> **RECORDS TO USE**:
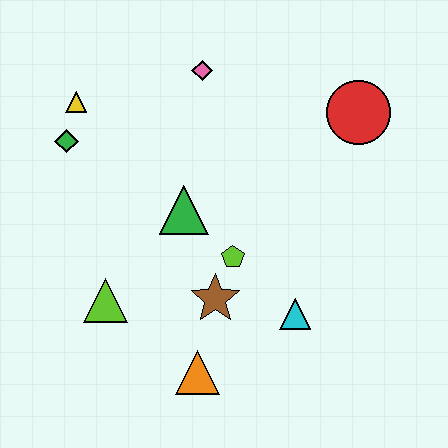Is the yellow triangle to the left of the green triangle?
Yes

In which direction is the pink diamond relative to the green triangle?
The pink diamond is above the green triangle.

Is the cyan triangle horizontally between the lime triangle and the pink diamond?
No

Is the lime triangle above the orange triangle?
Yes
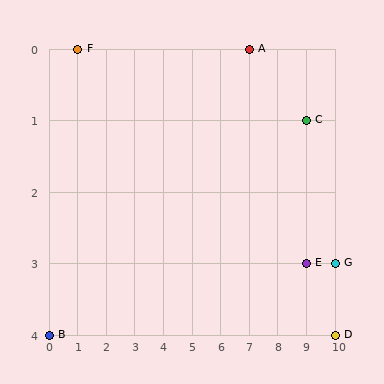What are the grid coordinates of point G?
Point G is at grid coordinates (10, 3).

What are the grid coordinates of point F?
Point F is at grid coordinates (1, 0).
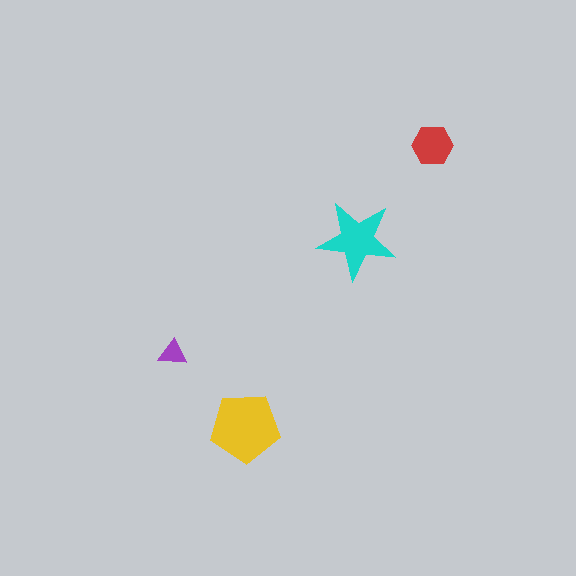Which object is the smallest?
The purple triangle.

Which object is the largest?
The yellow pentagon.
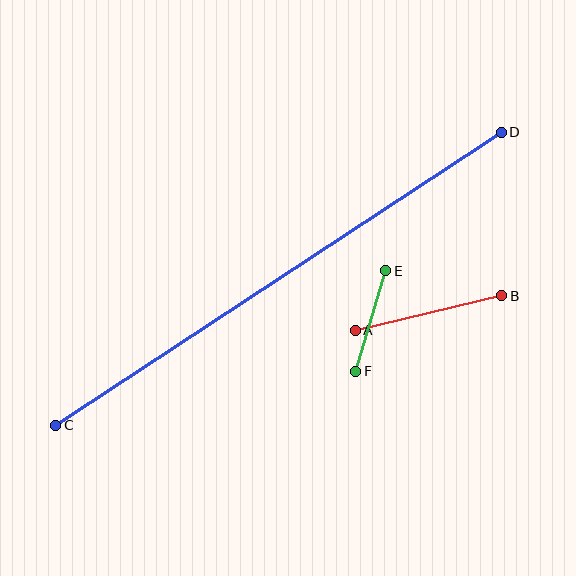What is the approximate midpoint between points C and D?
The midpoint is at approximately (278, 279) pixels.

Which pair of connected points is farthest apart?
Points C and D are farthest apart.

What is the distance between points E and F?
The distance is approximately 105 pixels.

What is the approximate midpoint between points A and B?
The midpoint is at approximately (428, 313) pixels.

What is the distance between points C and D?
The distance is approximately 533 pixels.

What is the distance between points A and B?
The distance is approximately 151 pixels.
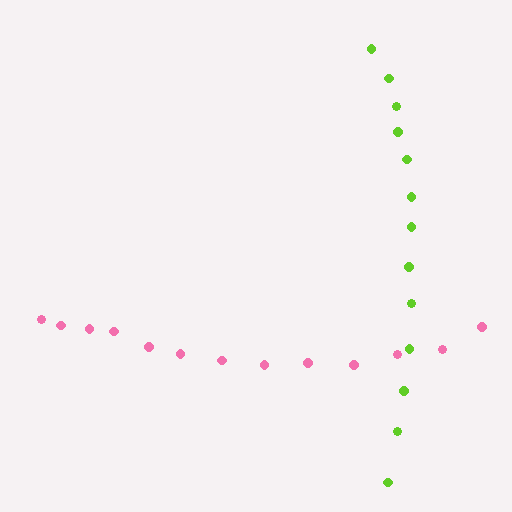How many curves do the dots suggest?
There are 2 distinct paths.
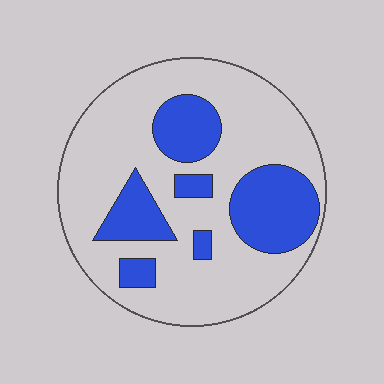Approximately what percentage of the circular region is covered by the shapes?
Approximately 30%.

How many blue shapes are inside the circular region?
6.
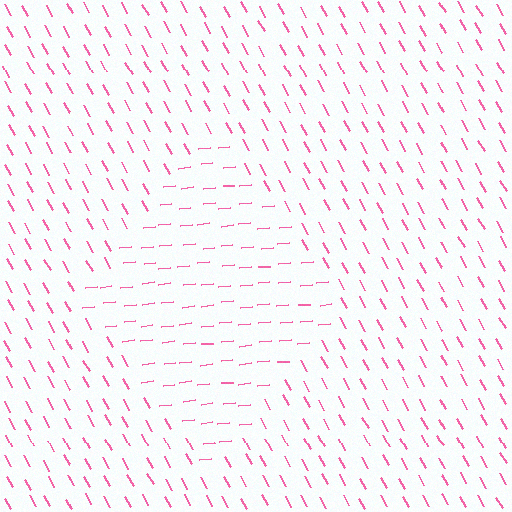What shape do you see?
I see a diamond.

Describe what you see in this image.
The image is filled with small pink line segments. A diamond region in the image has lines oriented differently from the surrounding lines, creating a visible texture boundary.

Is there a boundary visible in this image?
Yes, there is a texture boundary formed by a change in line orientation.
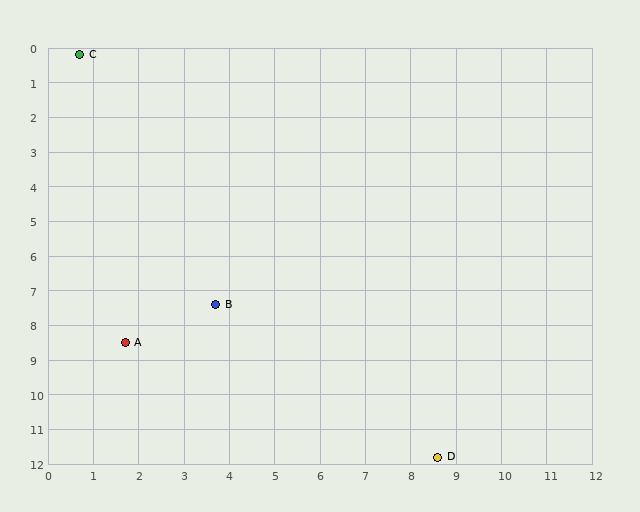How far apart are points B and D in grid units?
Points B and D are about 6.6 grid units apart.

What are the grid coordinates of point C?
Point C is at approximately (0.7, 0.2).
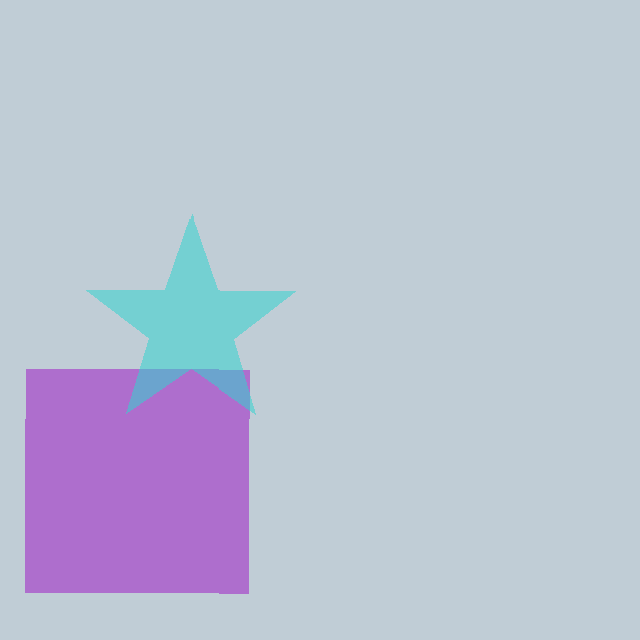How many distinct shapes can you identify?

> **DIRECTION**: Repeat each record exactly, with the pictures left out.

> **TASK RESULT**:
Is the yellow triangle to the left of the green triangle?
Yes

In which direction is the pink diamond relative to the green triangle?
The pink diamond is above the green triangle.

Is the cyan triangle horizontally between the lime triangle and the pink diamond?
No

Is the lime triangle above the orange triangle?
Yes
What are the grid coordinates of point G?
Point G is at grid coordinates (10, 3).

What are the grid coordinates of point F?
Point F is at grid coordinates (1, 0).
Which object is the smallest?
The purple triangle.

Which object is the largest?
The yellow pentagon.
What is the approximate midpoint between points C and D?
The midpoint is at approximately (278, 279) pixels.

Which pair of connected points is farthest apart?
Points C and D are farthest apart.

What is the distance between points E and F?
The distance is approximately 105 pixels.

What is the approximate midpoint between points A and B?
The midpoint is at approximately (428, 313) pixels.

What is the distance between points C and D?
The distance is approximately 533 pixels.

What is the distance between points A and B?
The distance is approximately 151 pixels.
How many curves do the dots suggest?
There are 2 distinct paths.
Approximately what percentage of the circular region is covered by the shapes?
Approximately 30%.

How many blue shapes are inside the circular region?
6.
What shape do you see?
I see a diamond.

Describe what you see in this image.
The image is filled with small pink line segments. A diamond region in the image has lines oriented differently from the surrounding lines, creating a visible texture boundary.

Is there a boundary visible in this image?
Yes, there is a texture boundary formed by a change in line orientation.
How far apart are points B and D in grid units?
Points B and D are about 6.6 grid units apart.

What are the grid coordinates of point C?
Point C is at approximately (0.7, 0.2).
How many distinct shapes can you identify?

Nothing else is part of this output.